** Written exercise **
Print every entry word for word, but omit the pictures.

(Records from a data source)
:::

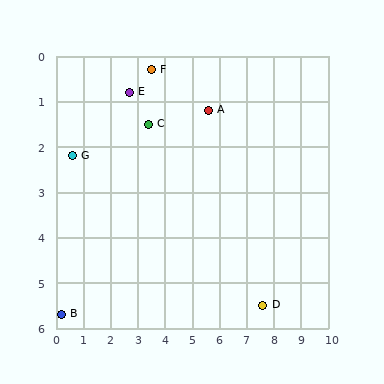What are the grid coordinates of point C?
Point C is at approximately (3.4, 1.5).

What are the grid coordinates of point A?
Point A is at approximately (5.6, 1.2).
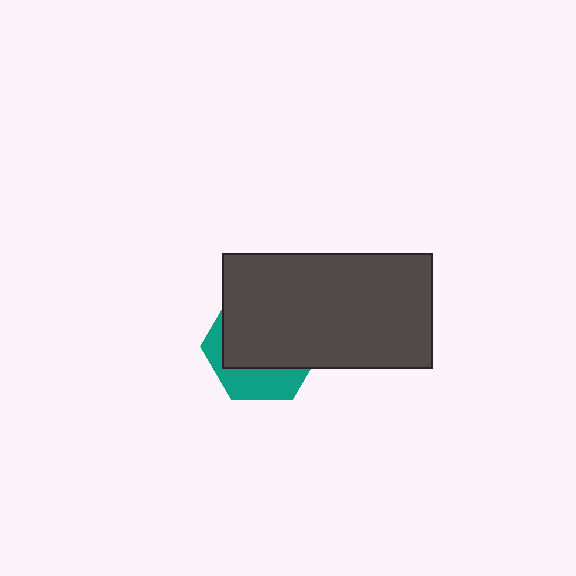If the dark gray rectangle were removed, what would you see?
You would see the complete teal hexagon.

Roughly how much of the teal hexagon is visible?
A small part of it is visible (roughly 32%).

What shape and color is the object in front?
The object in front is a dark gray rectangle.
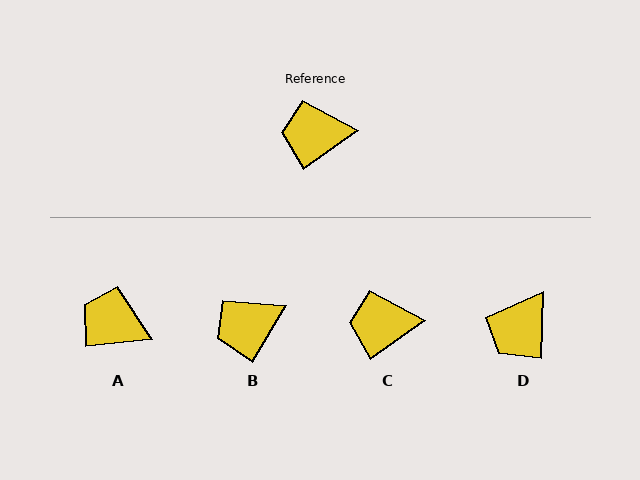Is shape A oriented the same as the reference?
No, it is off by about 29 degrees.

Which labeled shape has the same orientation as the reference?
C.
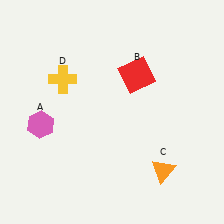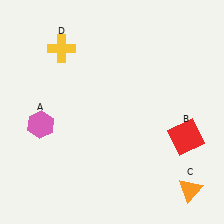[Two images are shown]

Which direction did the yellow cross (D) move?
The yellow cross (D) moved up.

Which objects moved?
The objects that moved are: the red square (B), the orange triangle (C), the yellow cross (D).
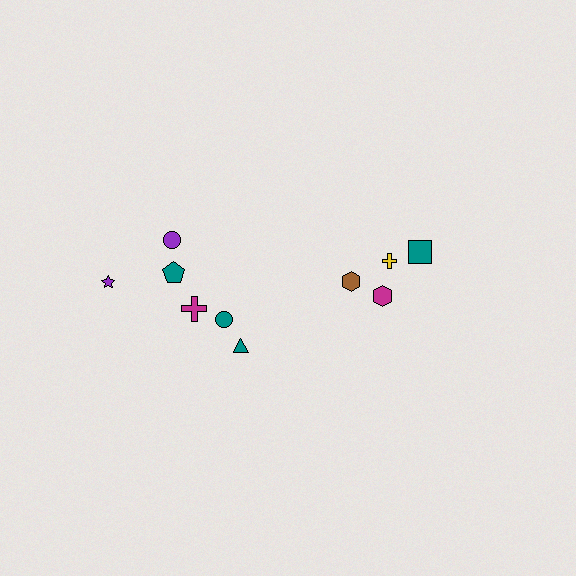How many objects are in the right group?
There are 4 objects.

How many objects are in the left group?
There are 6 objects.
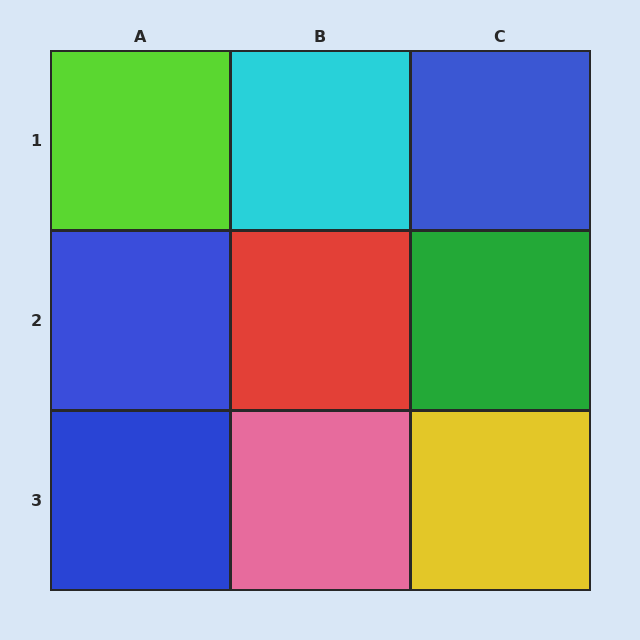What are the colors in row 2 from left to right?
Blue, red, green.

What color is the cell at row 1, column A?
Lime.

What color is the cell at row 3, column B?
Pink.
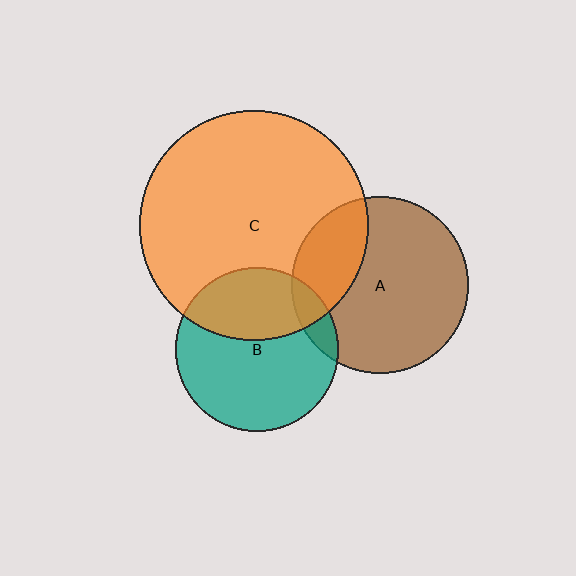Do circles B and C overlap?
Yes.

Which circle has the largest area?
Circle C (orange).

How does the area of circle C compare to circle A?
Approximately 1.7 times.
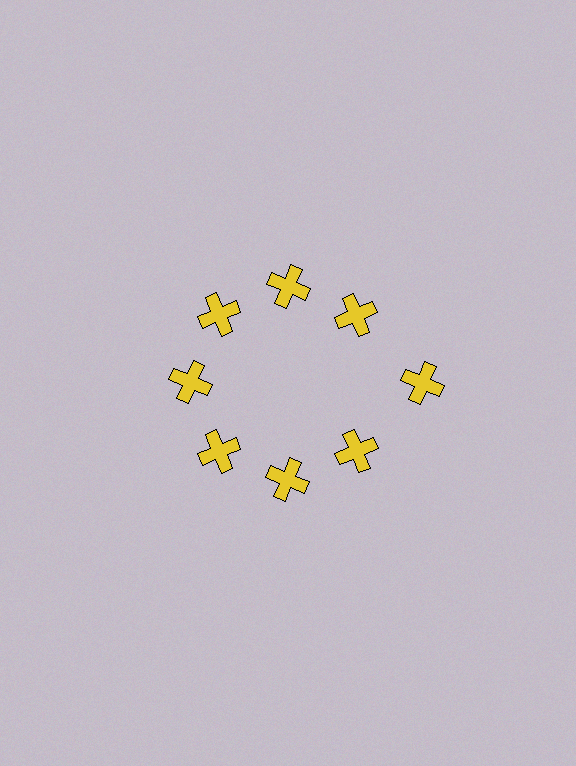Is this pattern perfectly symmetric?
No. The 8 yellow crosses are arranged in a ring, but one element near the 3 o'clock position is pushed outward from the center, breaking the 8-fold rotational symmetry.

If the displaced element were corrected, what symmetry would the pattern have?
It would have 8-fold rotational symmetry — the pattern would map onto itself every 45 degrees.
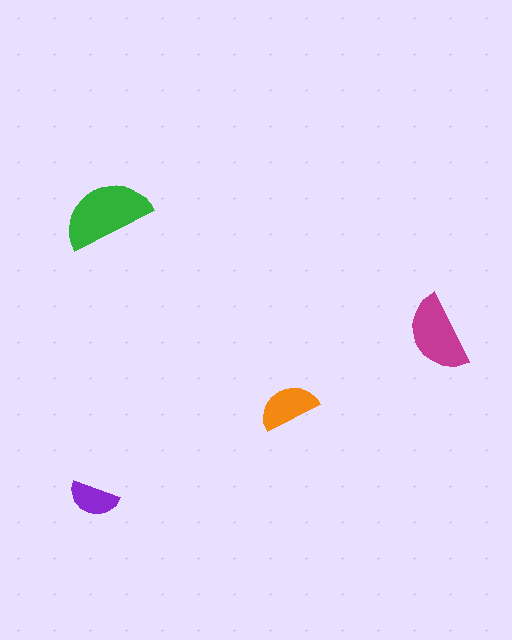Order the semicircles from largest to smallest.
the green one, the magenta one, the orange one, the purple one.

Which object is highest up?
The green semicircle is topmost.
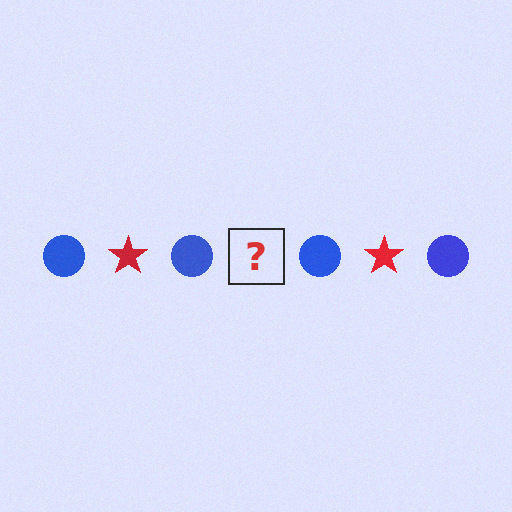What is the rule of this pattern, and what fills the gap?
The rule is that the pattern alternates between blue circle and red star. The gap should be filled with a red star.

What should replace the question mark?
The question mark should be replaced with a red star.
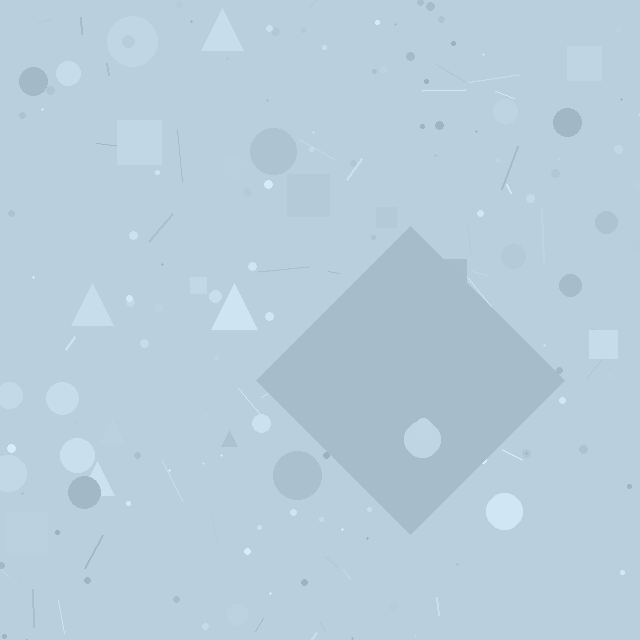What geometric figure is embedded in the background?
A diamond is embedded in the background.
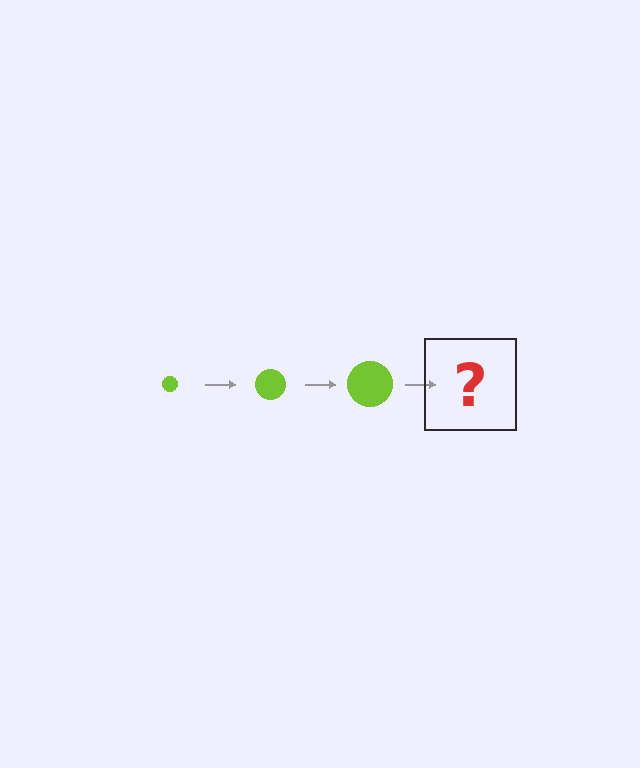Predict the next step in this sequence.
The next step is a lime circle, larger than the previous one.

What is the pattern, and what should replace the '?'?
The pattern is that the circle gets progressively larger each step. The '?' should be a lime circle, larger than the previous one.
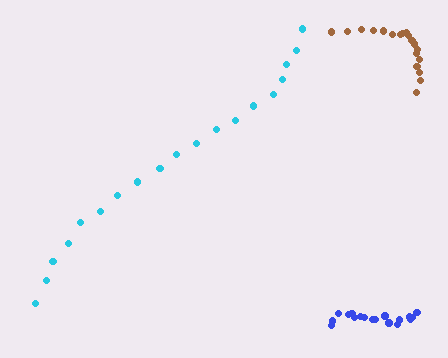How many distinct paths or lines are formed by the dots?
There are 3 distinct paths.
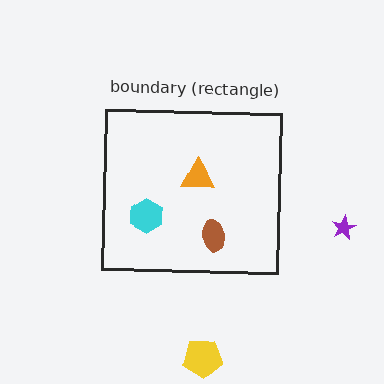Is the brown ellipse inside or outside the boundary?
Inside.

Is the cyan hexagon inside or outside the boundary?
Inside.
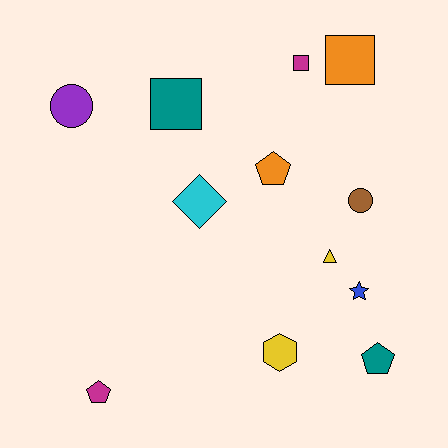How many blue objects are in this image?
There is 1 blue object.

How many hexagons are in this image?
There is 1 hexagon.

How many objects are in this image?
There are 12 objects.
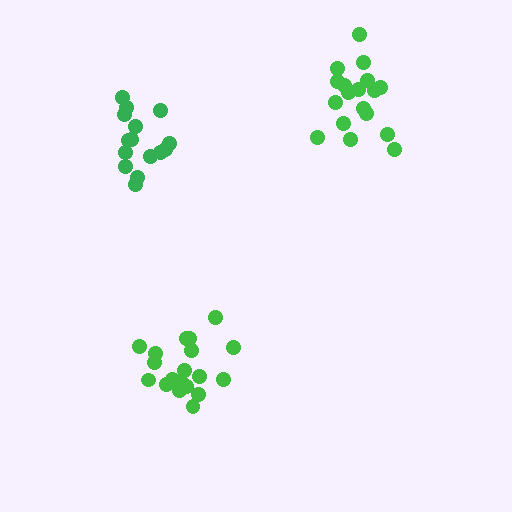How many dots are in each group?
Group 1: 19 dots, Group 2: 15 dots, Group 3: 18 dots (52 total).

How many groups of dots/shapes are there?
There are 3 groups.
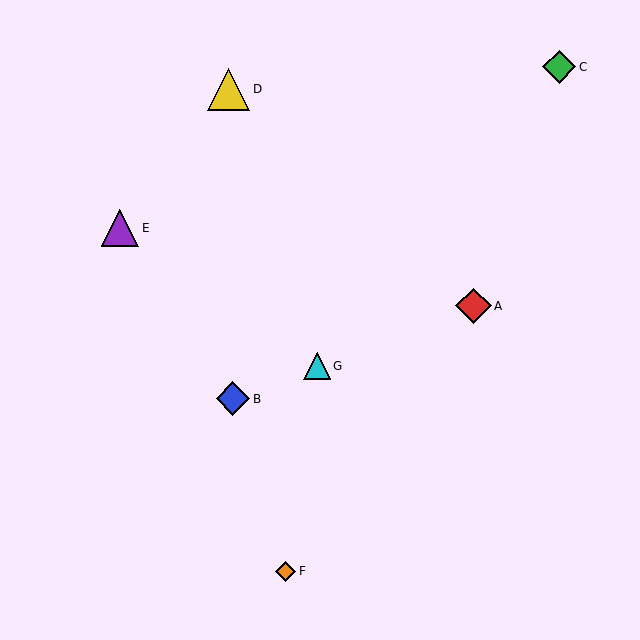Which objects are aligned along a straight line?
Objects A, B, G are aligned along a straight line.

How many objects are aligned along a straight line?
3 objects (A, B, G) are aligned along a straight line.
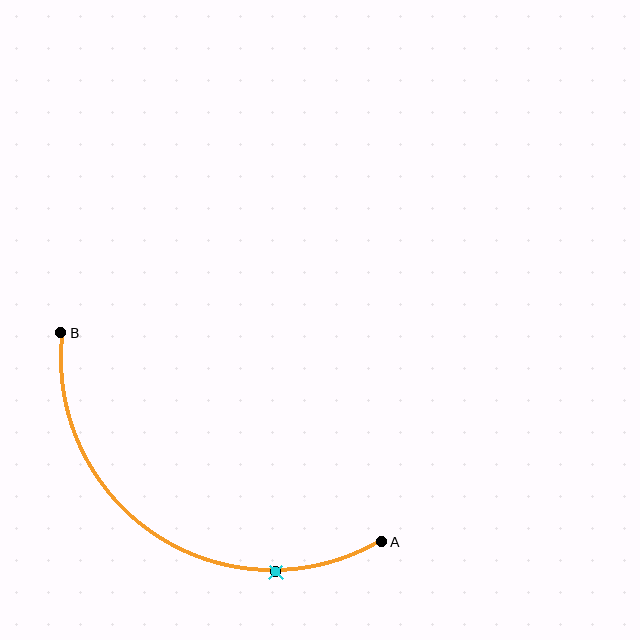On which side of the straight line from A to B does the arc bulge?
The arc bulges below the straight line connecting A and B.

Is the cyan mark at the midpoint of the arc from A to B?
No. The cyan mark lies on the arc but is closer to endpoint A. The arc midpoint would be at the point on the curve equidistant along the arc from both A and B.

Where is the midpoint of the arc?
The arc midpoint is the point on the curve farthest from the straight line joining A and B. It sits below that line.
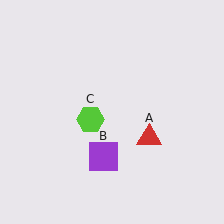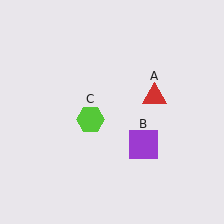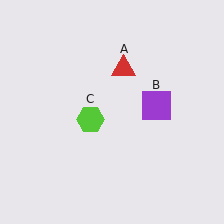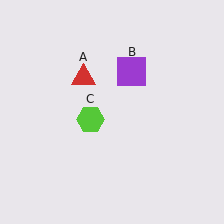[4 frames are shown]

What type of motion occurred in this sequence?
The red triangle (object A), purple square (object B) rotated counterclockwise around the center of the scene.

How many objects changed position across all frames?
2 objects changed position: red triangle (object A), purple square (object B).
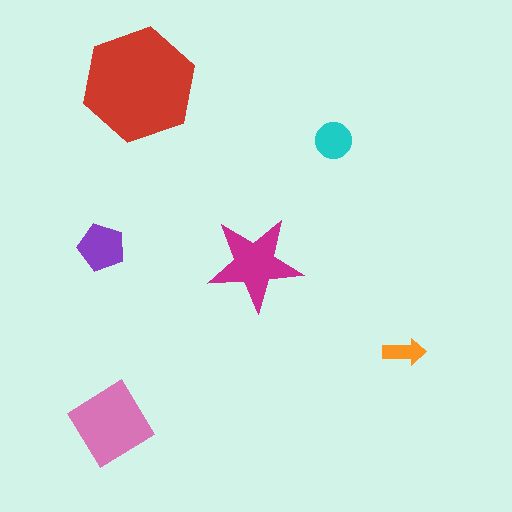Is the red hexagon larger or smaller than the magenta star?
Larger.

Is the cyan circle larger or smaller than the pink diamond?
Smaller.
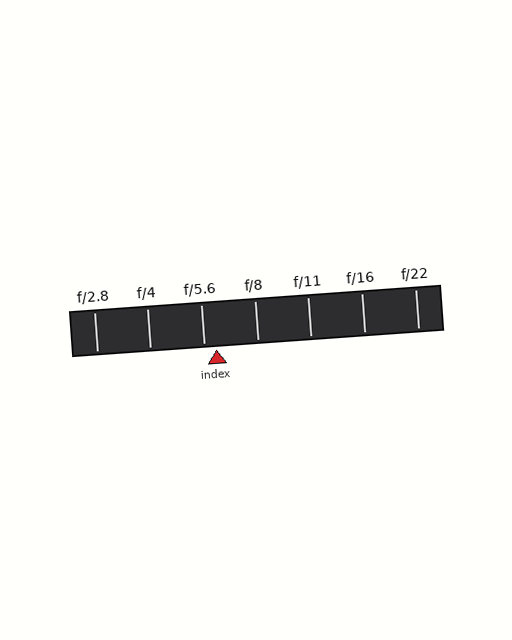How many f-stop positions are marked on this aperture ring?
There are 7 f-stop positions marked.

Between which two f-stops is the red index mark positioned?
The index mark is between f/5.6 and f/8.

:::

** Answer in full **
What are the grid coordinates of point C?
Point C is at approximately (3.4, 1.5).

What are the grid coordinates of point A?
Point A is at approximately (5.6, 1.2).
If the dark gray rectangle were removed, what would you see?
You would see the complete teal hexagon.

Roughly how much of the teal hexagon is visible?
A small part of it is visible (roughly 32%).

What shape and color is the object in front?
The object in front is a dark gray rectangle.
Is shape A oriented the same as the reference?
No, it is off by about 29 degrees.

Which labeled shape has the same orientation as the reference?
C.
[Two images are shown]

Which direction did the yellow cross (D) move?
The yellow cross (D) moved up.

Which objects moved?
The objects that moved are: the red square (B), the orange triangle (C), the yellow cross (D).
How many objects are in the right group?
There are 4 objects.

How many objects are in the left group?
There are 6 objects.
What are the colors in row 2 from left to right?
Blue, red, green.

What color is the cell at row 1, column A?
Lime.

What color is the cell at row 3, column B?
Pink.
Do circles B and C overlap?
Yes.

Which circle has the largest area?
Circle C (orange).

How does the area of circle C compare to circle A?
Approximately 1.7 times.
Is this pattern perfectly symmetric?
No. The 8 yellow crosses are arranged in a ring, but one element near the 3 o'clock position is pushed outward from the center, breaking the 8-fold rotational symmetry.

If the displaced element were corrected, what symmetry would the pattern have?
It would have 8-fold rotational symmetry — the pattern would map onto itself every 45 degrees.
Order the semicircles from largest to smallest.
the green one, the magenta one, the orange one, the purple one.

Which object is highest up?
The green semicircle is topmost.
What is the rule of this pattern, and what fills the gap?
The rule is that the pattern alternates between blue circle and red star. The gap should be filled with a red star.

What should replace the question mark?
The question mark should be replaced with a red star.
What geometric figure is embedded in the background?
A diamond is embedded in the background.
Predict the next step in this sequence.
The next step is a lime circle, larger than the previous one.

What is the pattern, and what should replace the '?'?
The pattern is that the circle gets progressively larger each step. The '?' should be a lime circle, larger than the previous one.
How many distinct paths or lines are formed by the dots?
There are 3 distinct paths.
Is the brown ellipse inside or outside the boundary?
Inside.

Is the cyan hexagon inside or outside the boundary?
Inside.
How many blue objects are in this image?
There is 1 blue object.

How many hexagons are in this image?
There is 1 hexagon.

How many objects are in this image?
There are 12 objects.
How many dots are in each group?
Group 1: 19 dots, Group 2: 15 dots, Group 3: 18 dots (52 total).

How many groups of dots/shapes are there?
There are 3 groups.
Which objects are aligned along a straight line?
Objects A, B, G are aligned along a straight line.

How many objects are aligned along a straight line?
3 objects (A, B, G) are aligned along a straight line.
On which side of the straight line from A to B does the arc bulge?
The arc bulges below the straight line connecting A and B.

Is the cyan mark at the midpoint of the arc from A to B?
No. The cyan mark lies on the arc but is closer to endpoint A. The arc midpoint would be at the point on the curve equidistant along the arc from both A and B.

Where is the midpoint of the arc?
The arc midpoint is the point on the curve farthest from the straight line joining A and B. It sits below that line.
[4 frames are shown]

What type of motion occurred in this sequence?
The red triangle (object A), purple square (object B) rotated counterclockwise around the center of the scene.

How many objects changed position across all frames?
2 objects changed position: red triangle (object A), purple square (object B).
Is the red hexagon larger or smaller than the magenta star?
Larger.

Is the cyan circle larger or smaller than the pink diamond?
Smaller.
How many f-stop positions are marked on this aperture ring?
There are 7 f-stop positions marked.

Between which two f-stops is the red index mark positioned?
The index mark is between f/5.6 and f/8.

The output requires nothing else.